Data listing:
*-*-*

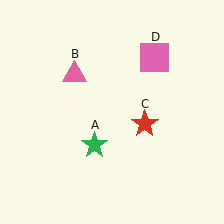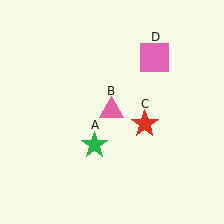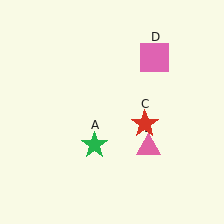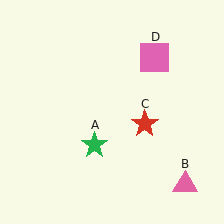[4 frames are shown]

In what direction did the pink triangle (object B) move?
The pink triangle (object B) moved down and to the right.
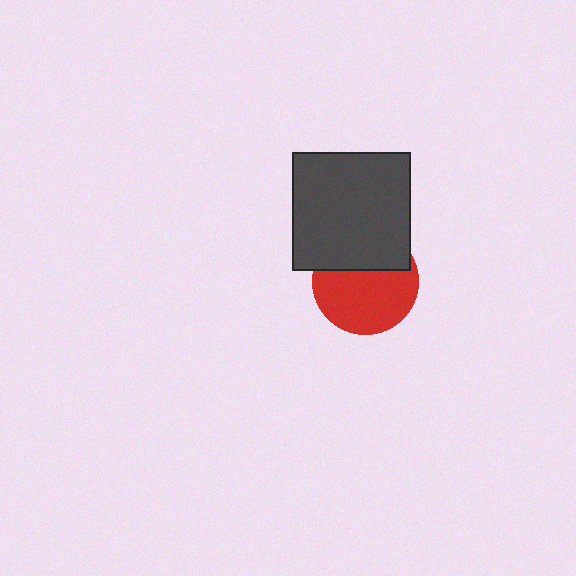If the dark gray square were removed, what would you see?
You would see the complete red circle.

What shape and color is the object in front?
The object in front is a dark gray square.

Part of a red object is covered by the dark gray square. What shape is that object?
It is a circle.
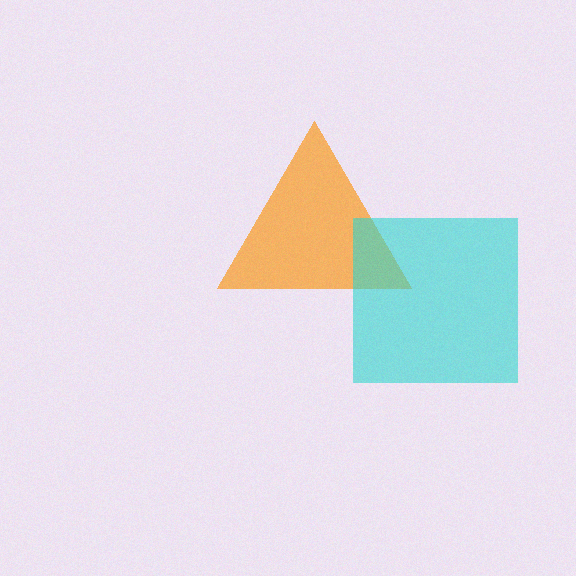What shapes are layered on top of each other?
The layered shapes are: an orange triangle, a cyan square.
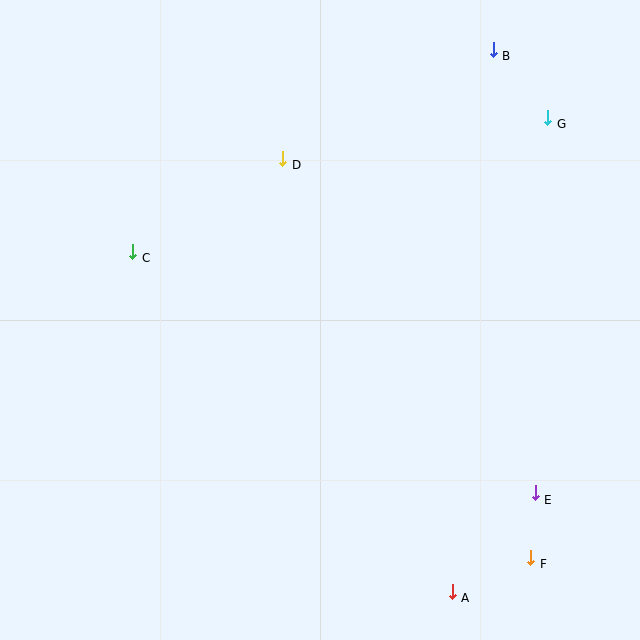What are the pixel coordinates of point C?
Point C is at (133, 258).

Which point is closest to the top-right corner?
Point G is closest to the top-right corner.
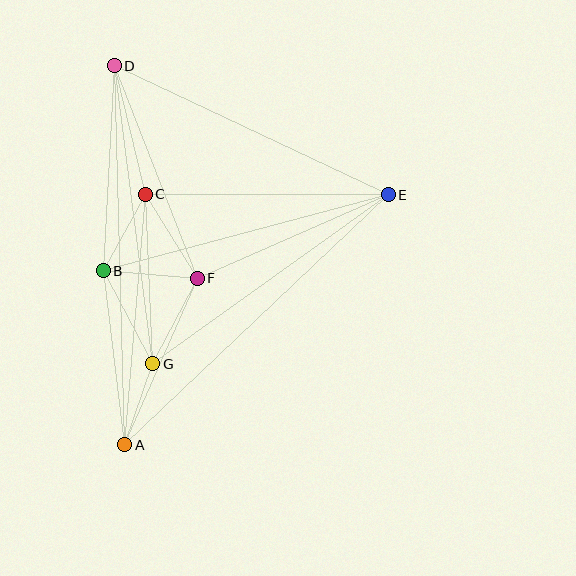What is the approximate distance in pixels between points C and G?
The distance between C and G is approximately 170 pixels.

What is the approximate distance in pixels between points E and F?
The distance between E and F is approximately 209 pixels.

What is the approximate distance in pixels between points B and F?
The distance between B and F is approximately 94 pixels.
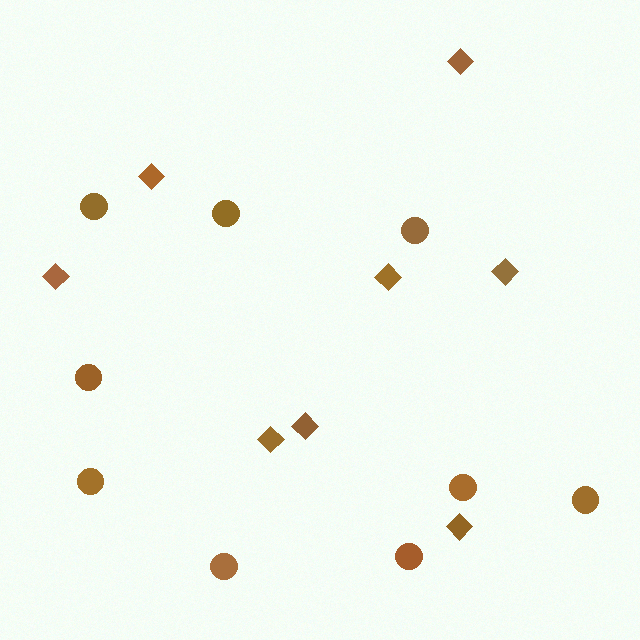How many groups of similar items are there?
There are 2 groups: one group of circles (9) and one group of diamonds (8).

*-*-*

Work required: Return the listing above unchanged, apart from dropping its pictures.

Output of the exercise:
[4 frames are shown]

In what direction did the pink triangle (object B) move?
The pink triangle (object B) moved down and to the right.
If the dark gray square were removed, what would you see?
You would see the complete red circle.

What shape and color is the object in front?
The object in front is a dark gray square.

Part of a red object is covered by the dark gray square. What shape is that object?
It is a circle.
What shapes are layered on top of each other?
The layered shapes are: an orange triangle, a cyan square.
What are the pixel coordinates of point C?
Point C is at (133, 258).

Which point is closest to the top-right corner?
Point G is closest to the top-right corner.
What is the approximate distance in pixels between points C and G?
The distance between C and G is approximately 170 pixels.

What is the approximate distance in pixels between points E and F?
The distance between E and F is approximately 209 pixels.

What is the approximate distance in pixels between points B and F?
The distance between B and F is approximately 94 pixels.
How many groups of similar items are there?
There are 2 groups: one group of circles (9) and one group of diamonds (8).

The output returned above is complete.